Make an exact copy, from the records below, of the lines from the line containing "What geometric figure" to the line containing "Is the coverage", both lines included, excluding pictures.
BEGIN DATA SHOWN
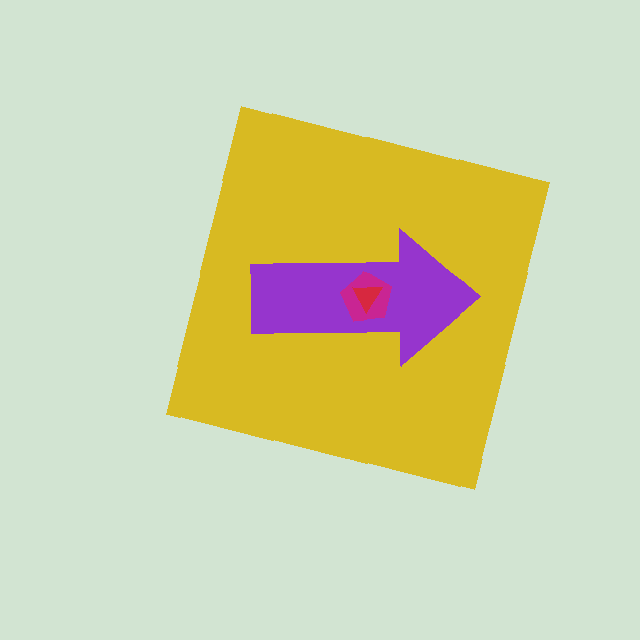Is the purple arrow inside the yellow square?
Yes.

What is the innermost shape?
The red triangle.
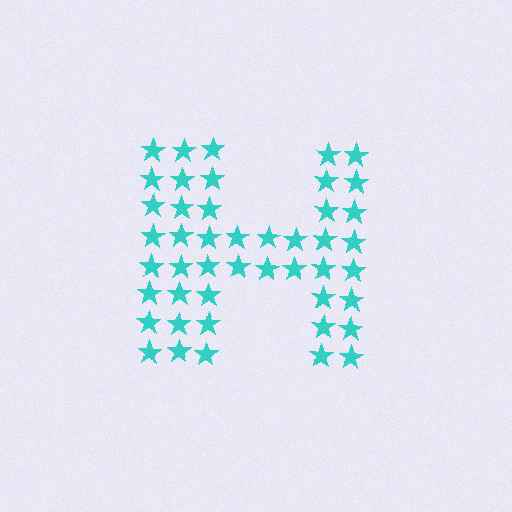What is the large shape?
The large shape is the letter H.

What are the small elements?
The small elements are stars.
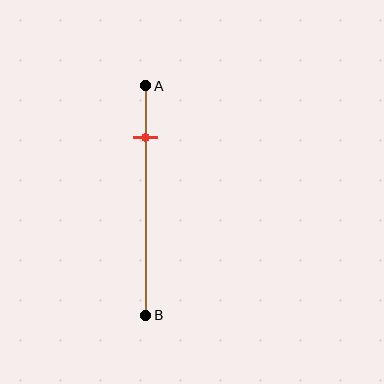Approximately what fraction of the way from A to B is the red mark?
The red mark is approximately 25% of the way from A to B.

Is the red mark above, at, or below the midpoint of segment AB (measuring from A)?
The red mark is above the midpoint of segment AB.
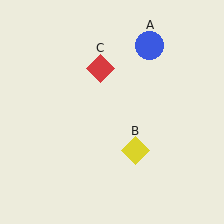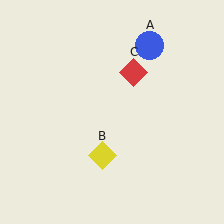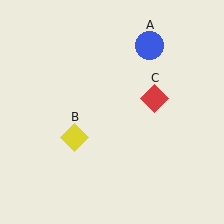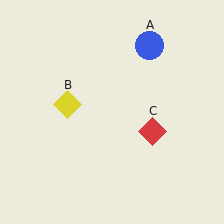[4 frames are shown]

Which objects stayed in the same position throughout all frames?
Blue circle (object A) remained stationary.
END DATA SHOWN
BEGIN DATA SHOWN
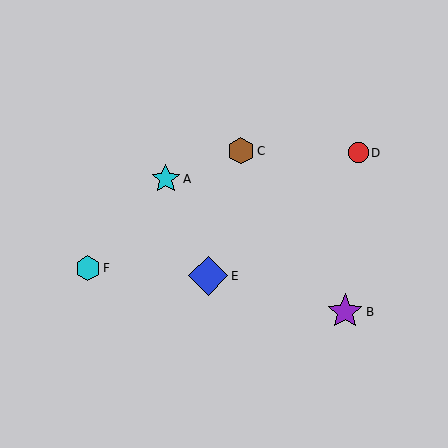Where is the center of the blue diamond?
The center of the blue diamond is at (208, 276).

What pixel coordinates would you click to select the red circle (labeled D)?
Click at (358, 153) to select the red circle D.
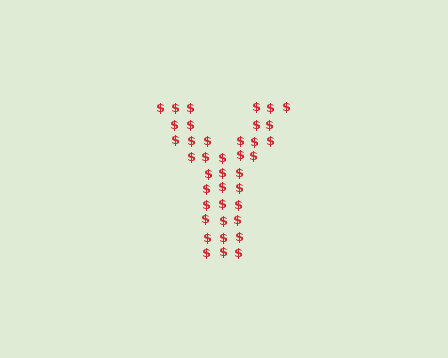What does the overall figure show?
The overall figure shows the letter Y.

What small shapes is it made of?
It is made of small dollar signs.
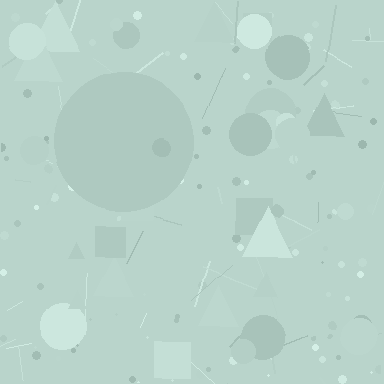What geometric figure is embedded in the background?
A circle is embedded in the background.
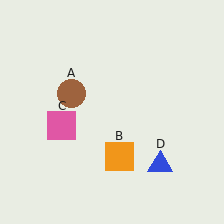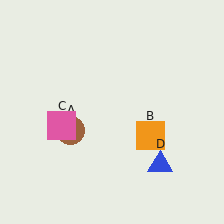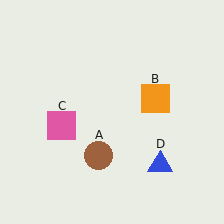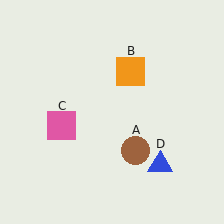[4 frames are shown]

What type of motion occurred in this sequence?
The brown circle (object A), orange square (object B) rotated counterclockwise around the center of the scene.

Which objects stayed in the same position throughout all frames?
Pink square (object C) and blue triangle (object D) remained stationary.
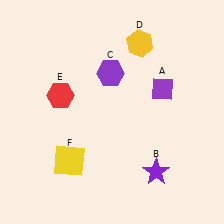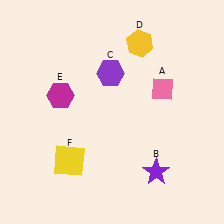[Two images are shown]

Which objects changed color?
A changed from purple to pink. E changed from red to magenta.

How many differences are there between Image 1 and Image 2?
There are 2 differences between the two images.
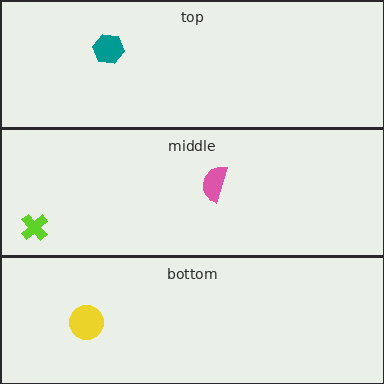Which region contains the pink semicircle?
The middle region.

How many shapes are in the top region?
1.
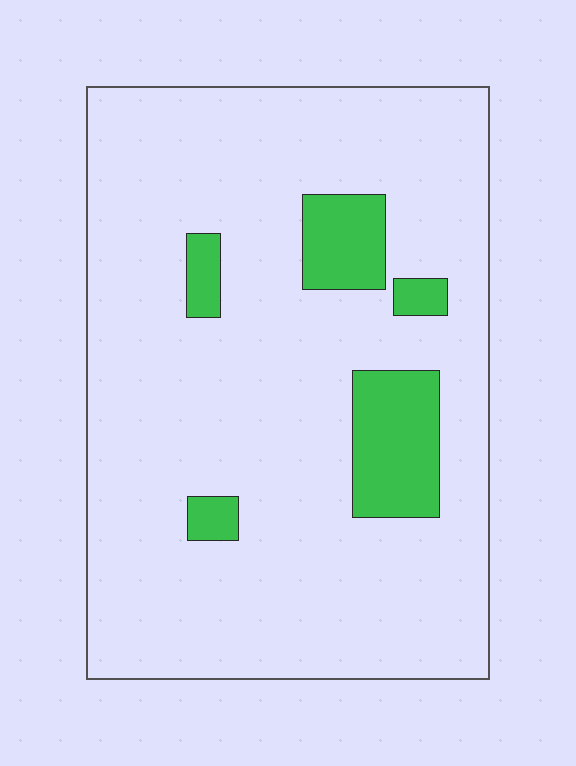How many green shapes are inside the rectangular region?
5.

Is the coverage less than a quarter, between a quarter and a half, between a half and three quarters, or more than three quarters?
END DATA SHOWN
BEGIN DATA SHOWN
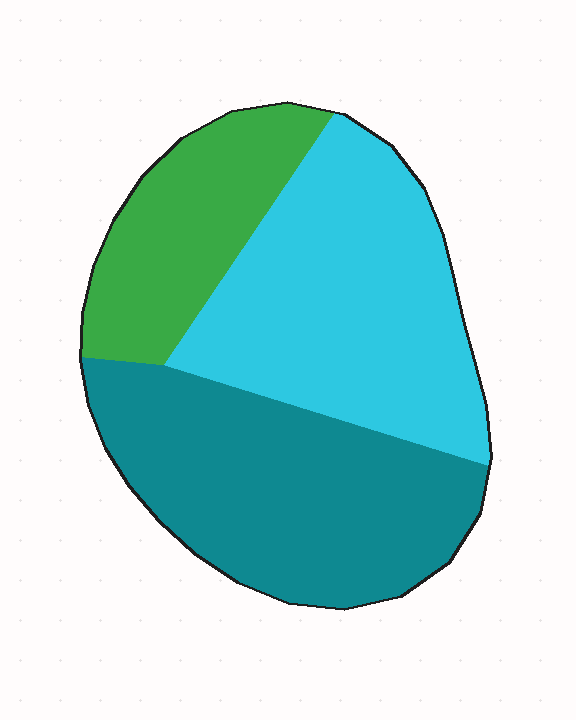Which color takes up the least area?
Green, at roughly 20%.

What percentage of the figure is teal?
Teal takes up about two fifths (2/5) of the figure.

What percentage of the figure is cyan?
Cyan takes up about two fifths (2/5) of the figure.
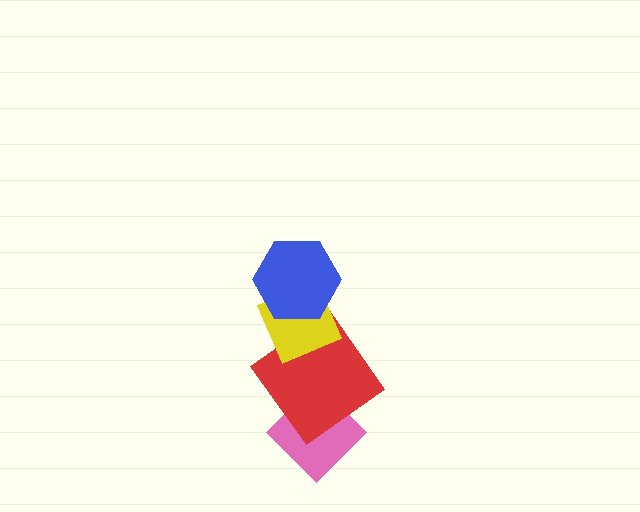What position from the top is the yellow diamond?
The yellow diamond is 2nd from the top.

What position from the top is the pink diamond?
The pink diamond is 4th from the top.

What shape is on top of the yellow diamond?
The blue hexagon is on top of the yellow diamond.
END DATA SHOWN
▶ SOLUTION TO THE PROBLEM
What geometric figure is embedded in the background?
A circle is embedded in the background.
[4 frames are shown]

What type of motion occurred in this sequence?
The brown circle (object A), orange square (object B) rotated counterclockwise around the center of the scene.

Which objects stayed in the same position throughout all frames?
Pink square (object C) and blue triangle (object D) remained stationary.
[Two images are shown]

Which objects changed color?
A changed from purple to pink. E changed from red to magenta.

How many differences are there between Image 1 and Image 2?
There are 2 differences between the two images.
Which region contains the pink semicircle?
The middle region.

How many shapes are in the top region?
1.
How many green shapes are inside the rectangular region?
5.

Is the coverage less than a quarter, between a quarter and a half, between a half and three quarters, or more than three quarters?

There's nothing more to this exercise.